## WHAT IS NEEDED
Word for word, transcribe every line from the one holding "In which direction is the magenta" through the end of the records, but not the pictures.

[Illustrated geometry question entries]

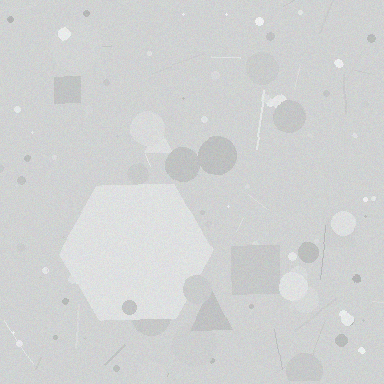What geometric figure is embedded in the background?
A hexagon is embedded in the background.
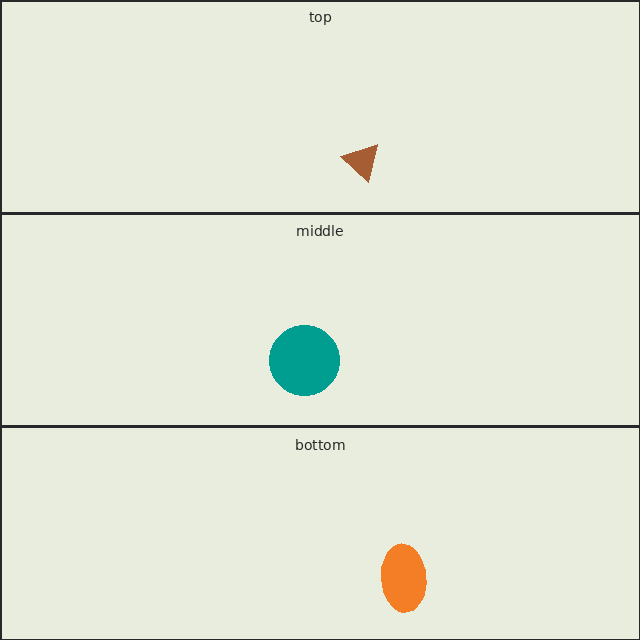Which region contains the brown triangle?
The top region.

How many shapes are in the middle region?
1.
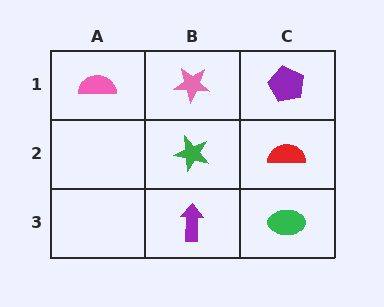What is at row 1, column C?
A purple pentagon.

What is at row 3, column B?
A purple arrow.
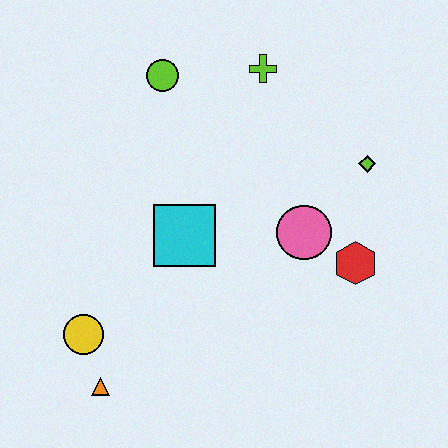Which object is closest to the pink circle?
The red hexagon is closest to the pink circle.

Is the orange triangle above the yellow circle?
No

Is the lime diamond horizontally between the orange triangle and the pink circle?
No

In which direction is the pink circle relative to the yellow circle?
The pink circle is to the right of the yellow circle.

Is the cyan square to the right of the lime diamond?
No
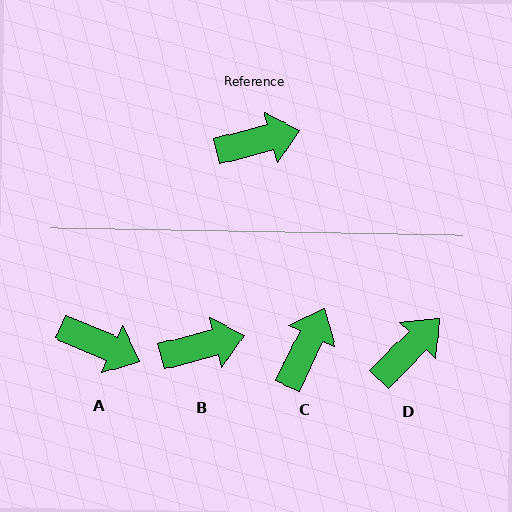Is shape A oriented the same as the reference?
No, it is off by about 38 degrees.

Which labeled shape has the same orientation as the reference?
B.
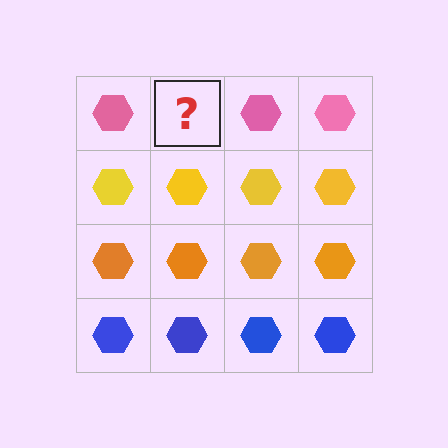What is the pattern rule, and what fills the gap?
The rule is that each row has a consistent color. The gap should be filled with a pink hexagon.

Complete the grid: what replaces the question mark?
The question mark should be replaced with a pink hexagon.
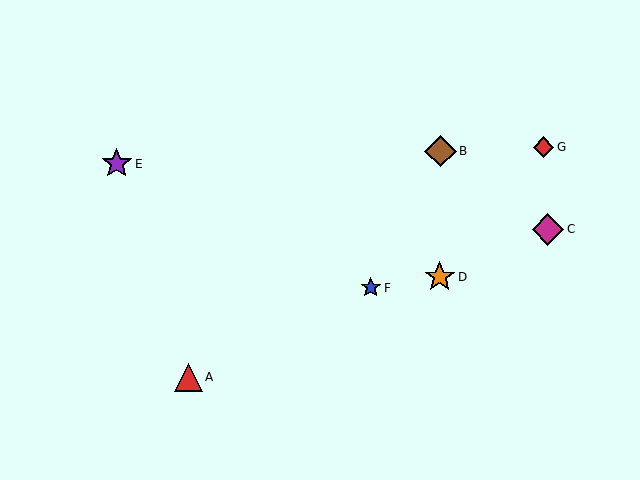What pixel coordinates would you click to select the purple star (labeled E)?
Click at (117, 164) to select the purple star E.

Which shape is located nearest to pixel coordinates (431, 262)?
The orange star (labeled D) at (440, 277) is nearest to that location.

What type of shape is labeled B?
Shape B is a brown diamond.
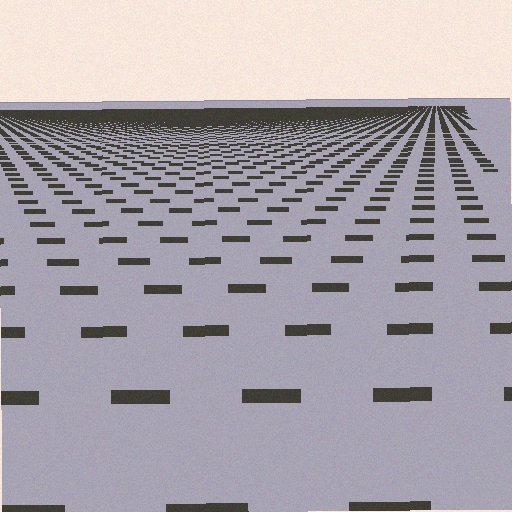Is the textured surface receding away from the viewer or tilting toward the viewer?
The surface is receding away from the viewer. Texture elements get smaller and denser toward the top.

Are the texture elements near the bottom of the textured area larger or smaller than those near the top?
Larger. Near the bottom, elements are closer to the viewer and appear at a bigger on-screen size.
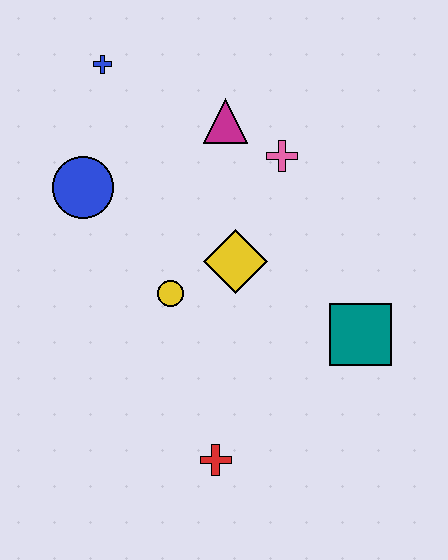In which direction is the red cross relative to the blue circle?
The red cross is below the blue circle.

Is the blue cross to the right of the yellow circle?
No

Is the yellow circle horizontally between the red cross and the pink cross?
No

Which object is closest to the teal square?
The yellow diamond is closest to the teal square.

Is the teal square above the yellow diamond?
No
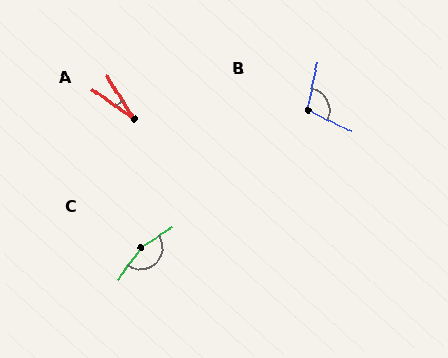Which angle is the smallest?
A, at approximately 21 degrees.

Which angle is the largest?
C, at approximately 160 degrees.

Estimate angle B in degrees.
Approximately 103 degrees.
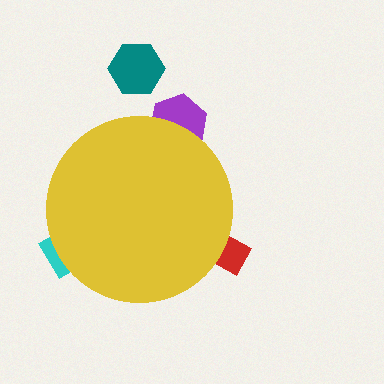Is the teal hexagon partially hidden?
No, the teal hexagon is fully visible.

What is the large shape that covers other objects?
A yellow circle.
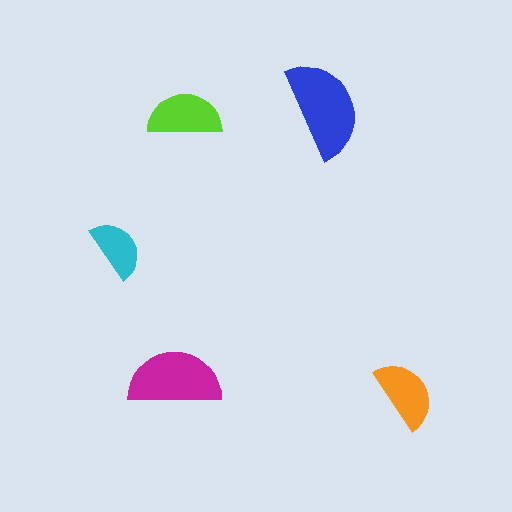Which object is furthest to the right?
The orange semicircle is rightmost.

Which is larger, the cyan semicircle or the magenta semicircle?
The magenta one.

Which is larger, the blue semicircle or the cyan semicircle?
The blue one.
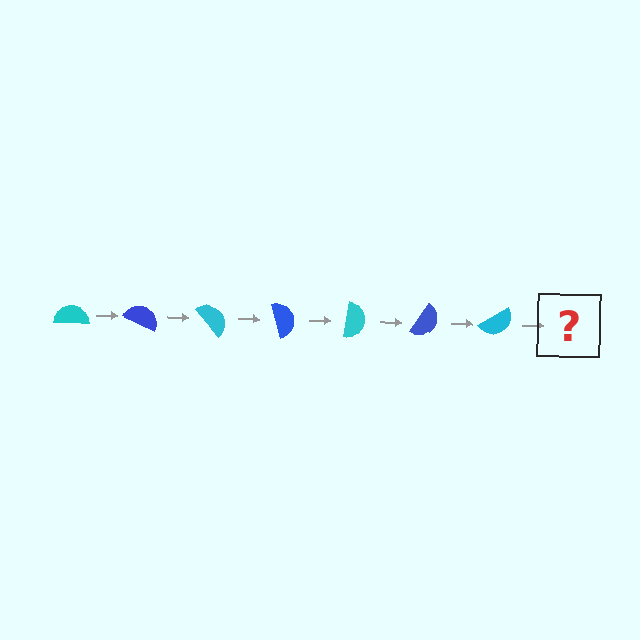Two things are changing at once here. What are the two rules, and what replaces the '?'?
The two rules are that it rotates 25 degrees clockwise each step and the color cycles through cyan and blue. The '?' should be a blue semicircle, rotated 175 degrees clockwise from the start.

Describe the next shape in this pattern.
It should be a blue semicircle, rotated 175 degrees clockwise from the start.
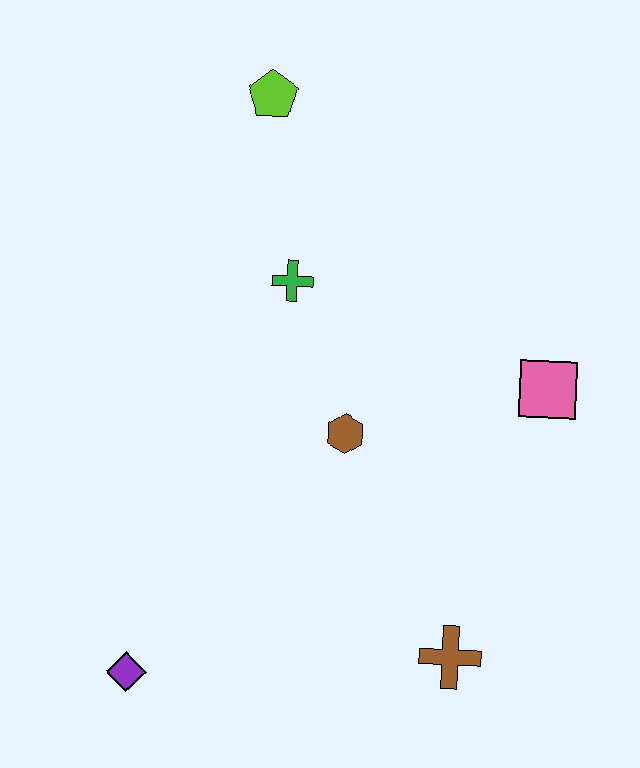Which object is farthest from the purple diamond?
The lime pentagon is farthest from the purple diamond.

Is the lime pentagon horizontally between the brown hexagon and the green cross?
No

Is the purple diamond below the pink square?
Yes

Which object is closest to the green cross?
The brown hexagon is closest to the green cross.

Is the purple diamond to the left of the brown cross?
Yes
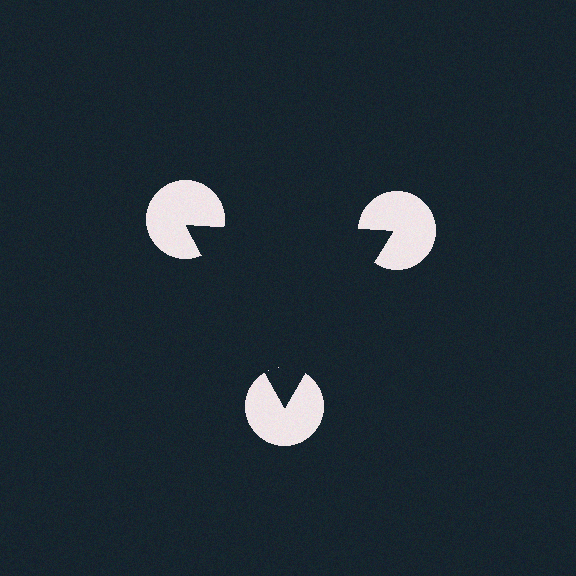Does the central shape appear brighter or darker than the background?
It typically appears slightly darker than the background, even though no actual brightness change is drawn.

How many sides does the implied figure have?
3 sides.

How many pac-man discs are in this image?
There are 3 — one at each vertex of the illusory triangle.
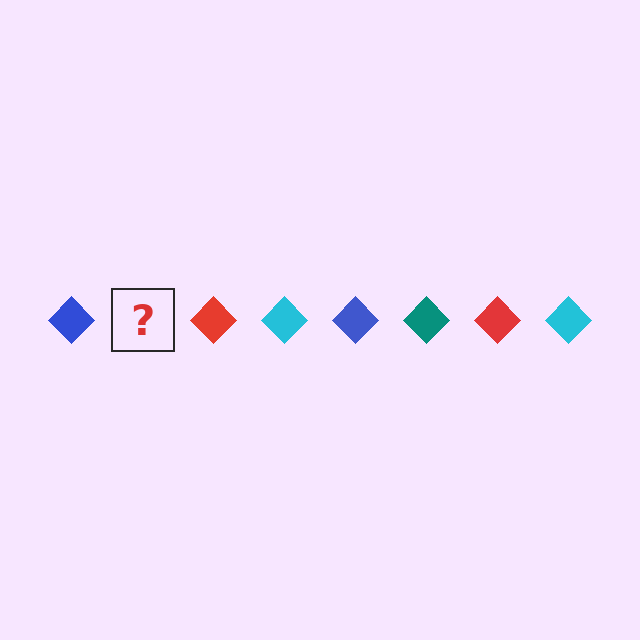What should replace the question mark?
The question mark should be replaced with a teal diamond.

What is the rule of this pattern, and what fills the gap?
The rule is that the pattern cycles through blue, teal, red, cyan diamonds. The gap should be filled with a teal diamond.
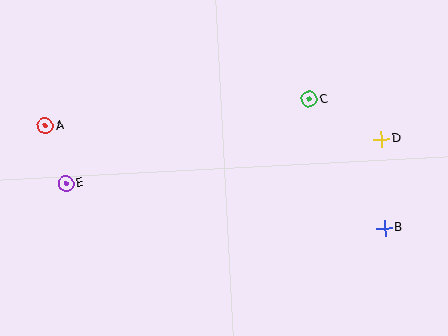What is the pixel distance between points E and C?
The distance between E and C is 257 pixels.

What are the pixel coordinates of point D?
Point D is at (381, 139).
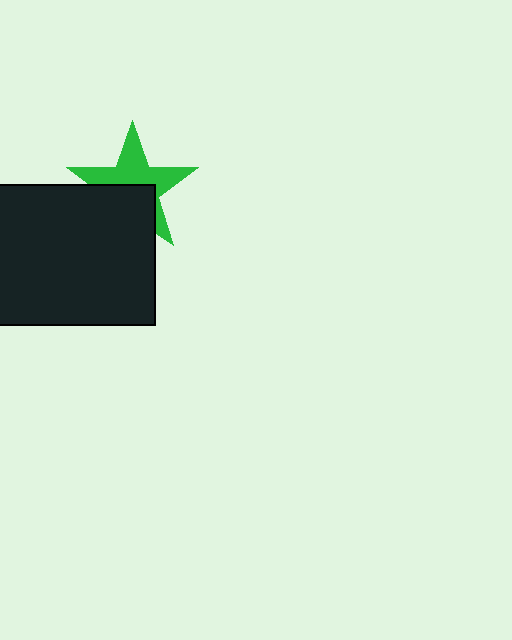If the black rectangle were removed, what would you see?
You would see the complete green star.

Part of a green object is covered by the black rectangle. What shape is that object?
It is a star.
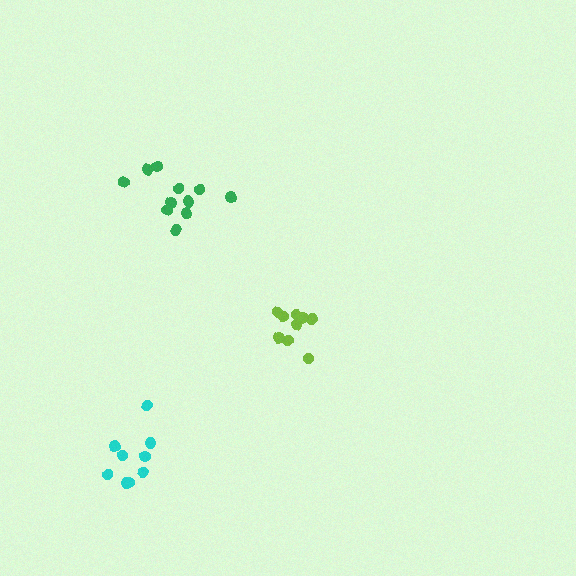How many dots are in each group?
Group 1: 9 dots, Group 2: 11 dots, Group 3: 9 dots (29 total).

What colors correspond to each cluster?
The clusters are colored: cyan, green, lime.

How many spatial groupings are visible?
There are 3 spatial groupings.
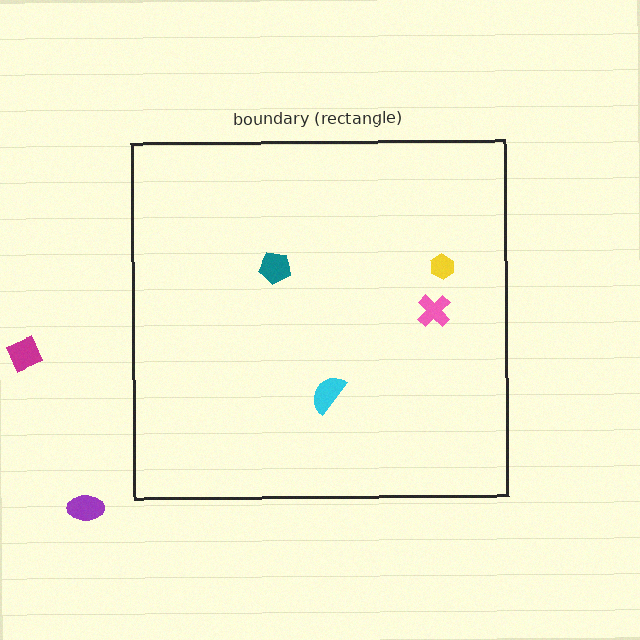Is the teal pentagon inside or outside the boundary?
Inside.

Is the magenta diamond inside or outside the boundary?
Outside.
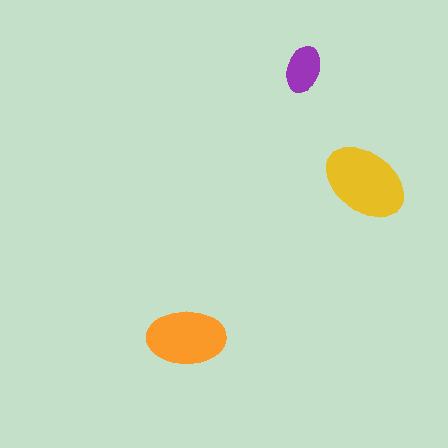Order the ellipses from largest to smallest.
the yellow one, the orange one, the purple one.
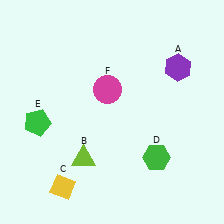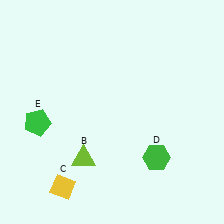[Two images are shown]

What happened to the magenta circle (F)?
The magenta circle (F) was removed in Image 2. It was in the top-left area of Image 1.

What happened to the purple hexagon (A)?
The purple hexagon (A) was removed in Image 2. It was in the top-right area of Image 1.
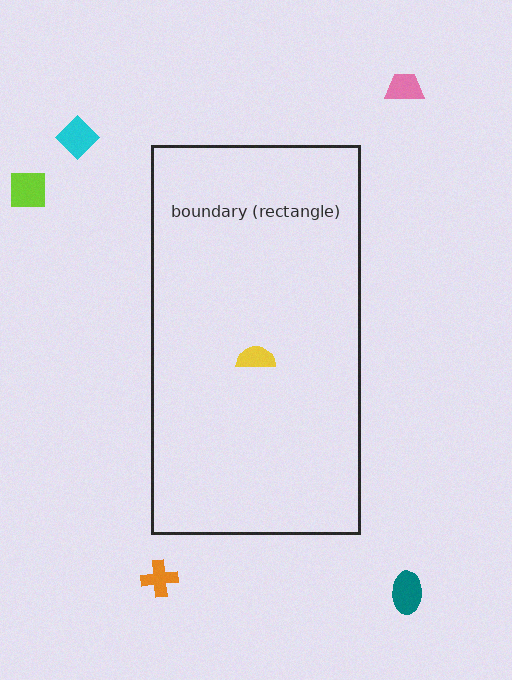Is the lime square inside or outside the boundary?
Outside.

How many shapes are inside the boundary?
1 inside, 5 outside.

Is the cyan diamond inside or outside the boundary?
Outside.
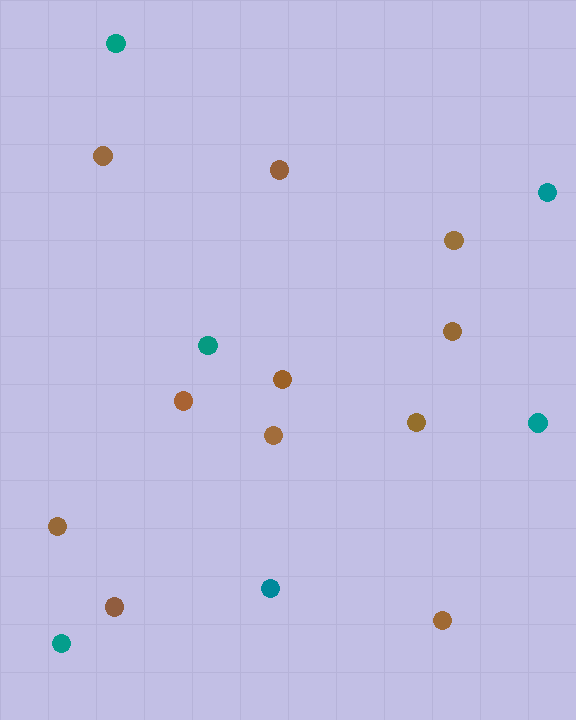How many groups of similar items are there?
There are 2 groups: one group of brown circles (11) and one group of teal circles (6).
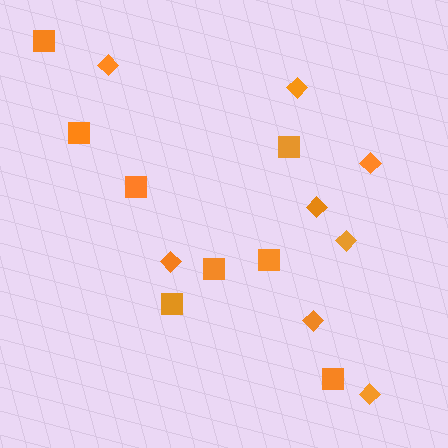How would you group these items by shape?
There are 2 groups: one group of diamonds (8) and one group of squares (8).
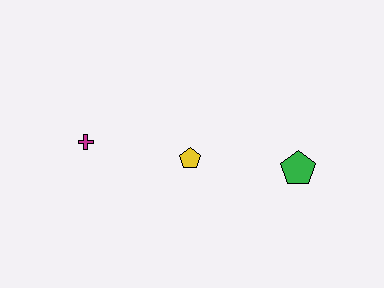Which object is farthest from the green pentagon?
The magenta cross is farthest from the green pentagon.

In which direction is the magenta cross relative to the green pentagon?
The magenta cross is to the left of the green pentagon.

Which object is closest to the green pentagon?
The yellow pentagon is closest to the green pentagon.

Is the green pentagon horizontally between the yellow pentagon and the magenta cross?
No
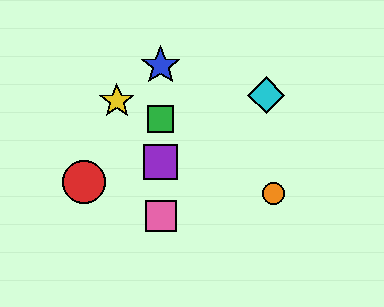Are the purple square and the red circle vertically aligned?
No, the purple square is at x≈161 and the red circle is at x≈84.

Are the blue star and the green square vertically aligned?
Yes, both are at x≈161.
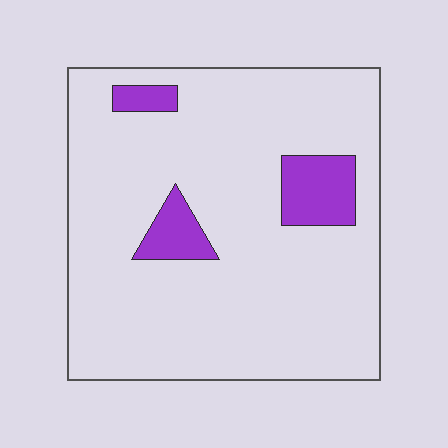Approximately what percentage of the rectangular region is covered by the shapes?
Approximately 10%.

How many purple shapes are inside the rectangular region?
3.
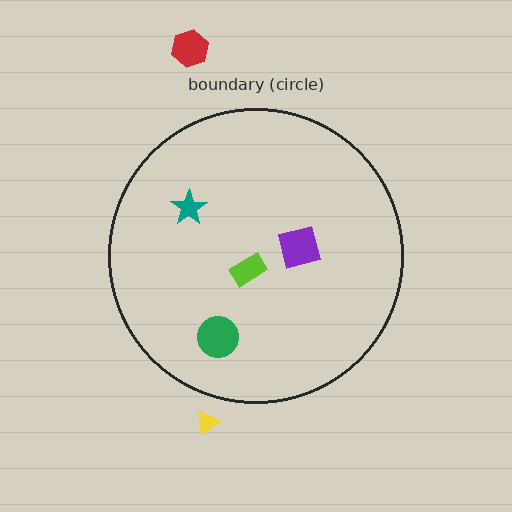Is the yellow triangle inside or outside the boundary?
Outside.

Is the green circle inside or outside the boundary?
Inside.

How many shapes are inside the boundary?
4 inside, 2 outside.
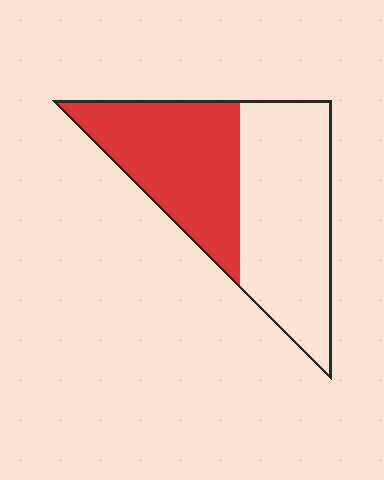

## ANSWER TO THE TASK
In which direction is the magenta cross relative to the green pentagon?
The magenta cross is to the left of the green pentagon.

Which object is closest to the green pentagon?
The yellow pentagon is closest to the green pentagon.

Is the green pentagon horizontally between the yellow pentagon and the magenta cross?
No
Are the purple square and the red circle vertically aligned?
No, the purple square is at x≈161 and the red circle is at x≈84.

Are the blue star and the green square vertically aligned?
Yes, both are at x≈161.
Approximately what percentage of the rectangular region is covered by the shapes?
Approximately 10%.

How many purple shapes are inside the rectangular region?
3.
Is the yellow triangle inside or outside the boundary?
Outside.

Is the green circle inside or outside the boundary?
Inside.

How many shapes are inside the boundary?
4 inside, 2 outside.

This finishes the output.